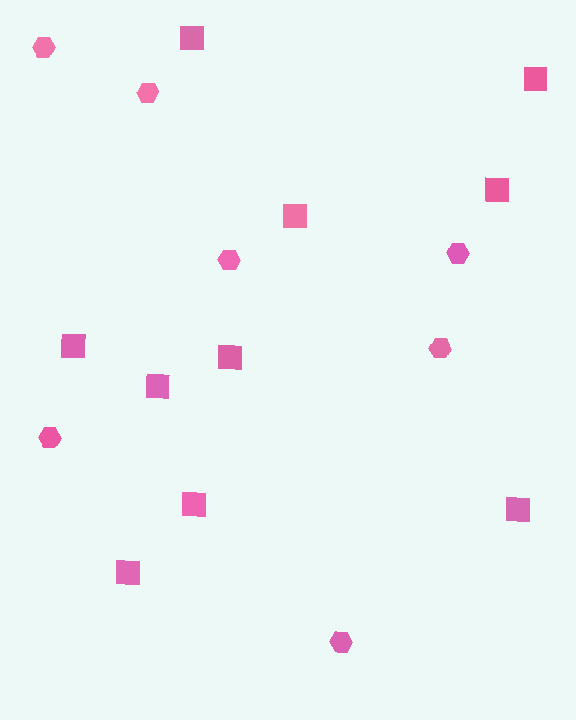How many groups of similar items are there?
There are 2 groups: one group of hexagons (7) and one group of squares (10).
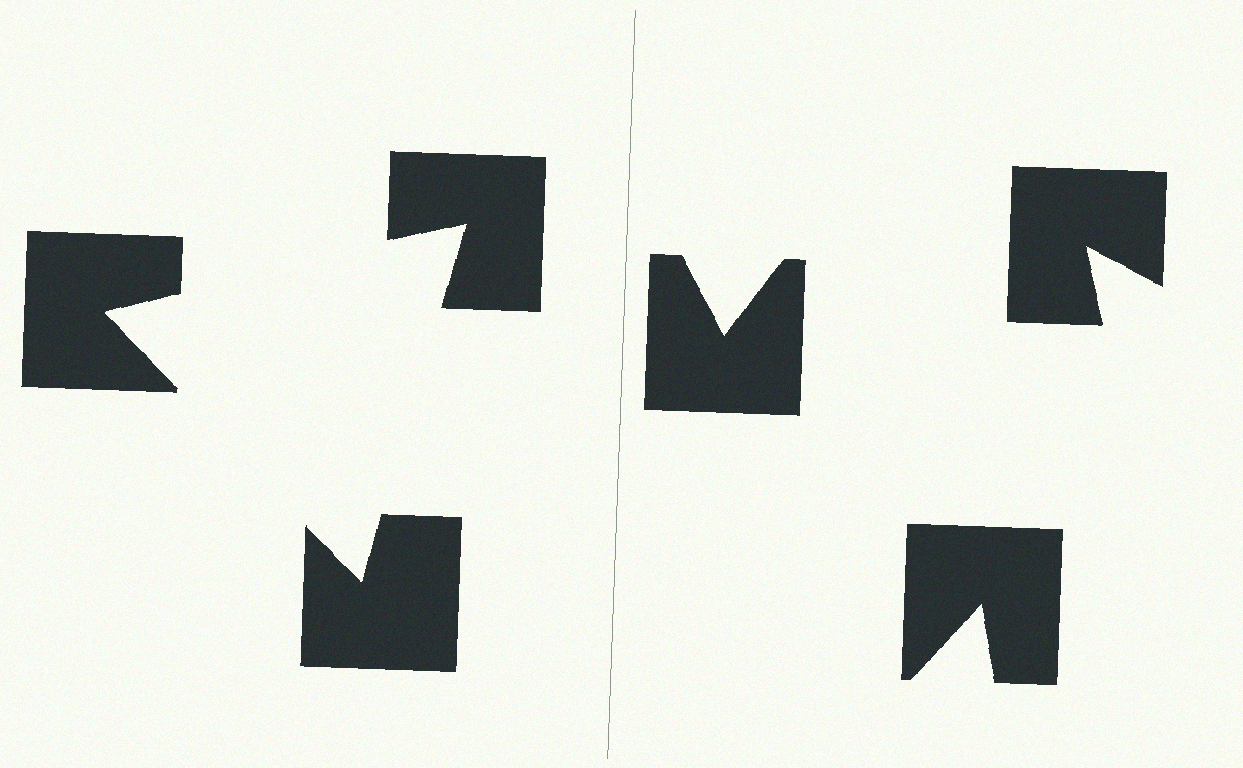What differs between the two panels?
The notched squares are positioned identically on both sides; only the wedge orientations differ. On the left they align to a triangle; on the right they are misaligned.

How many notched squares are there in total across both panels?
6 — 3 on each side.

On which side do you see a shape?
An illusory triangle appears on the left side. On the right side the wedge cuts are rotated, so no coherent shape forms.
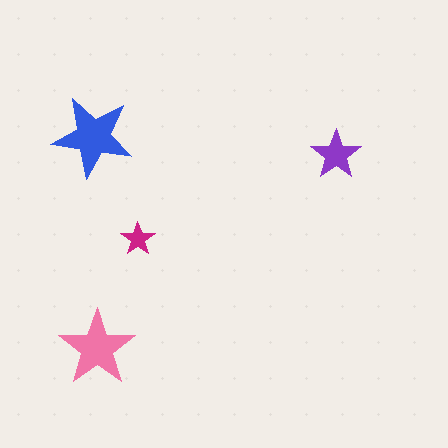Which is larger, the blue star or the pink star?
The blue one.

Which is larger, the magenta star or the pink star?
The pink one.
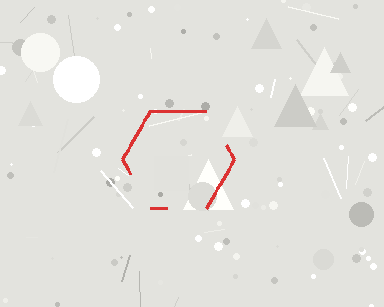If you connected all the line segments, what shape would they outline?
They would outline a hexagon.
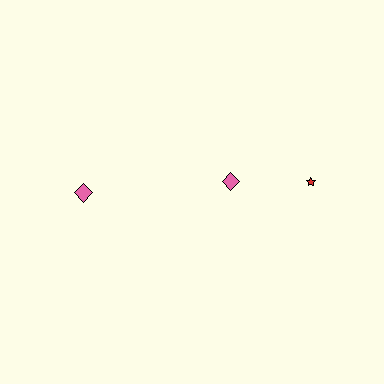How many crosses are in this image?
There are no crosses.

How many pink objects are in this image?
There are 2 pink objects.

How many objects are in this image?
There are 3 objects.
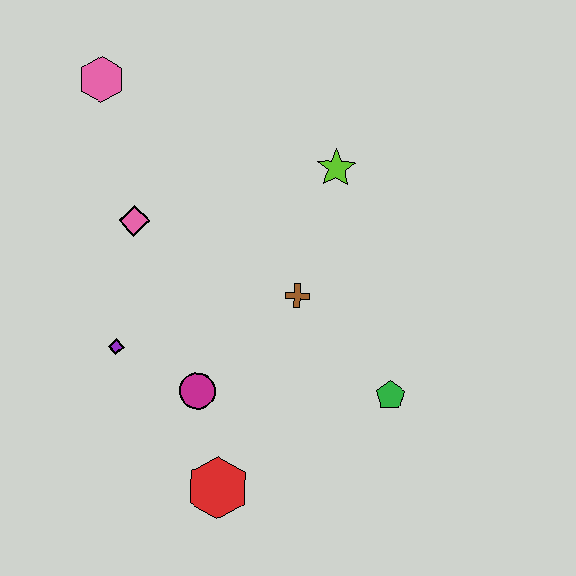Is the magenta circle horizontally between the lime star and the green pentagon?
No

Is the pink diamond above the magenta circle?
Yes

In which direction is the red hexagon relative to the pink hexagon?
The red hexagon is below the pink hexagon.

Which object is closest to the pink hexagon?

REQUEST:
Print each line of the material above exactly, with the pictures removed from your copy.

TASK ANSWER:
How many groups of similar items are there?
There are 2 groups: one group of hexagons (7) and one group of squares (10).
What differs between the two panels?
The notched squares are positioned identically on both sides; only the wedge orientations differ. On the left they align to a triangle; on the right they are misaligned.

How many notched squares are there in total across both panels?
6 — 3 on each side.

On which side do you see a shape?
An illusory triangle appears on the left side. On the right side the wedge cuts are rotated, so no coherent shape forms.
Which is larger, the blue star or the pink star?
The blue one.

Which is larger, the magenta star or the pink star?
The pink one.
If you connected all the line segments, what shape would they outline?
They would outline a hexagon.
How many crosses are in this image?
There are no crosses.

How many pink objects are in this image?
There are 2 pink objects.

How many objects are in this image?
There are 3 objects.
Is the magenta circle horizontally between the lime star and the green pentagon?
No

Is the pink diamond above the magenta circle?
Yes

In which direction is the red hexagon relative to the pink hexagon?
The red hexagon is below the pink hexagon.

Which object is closest to the pink hexagon?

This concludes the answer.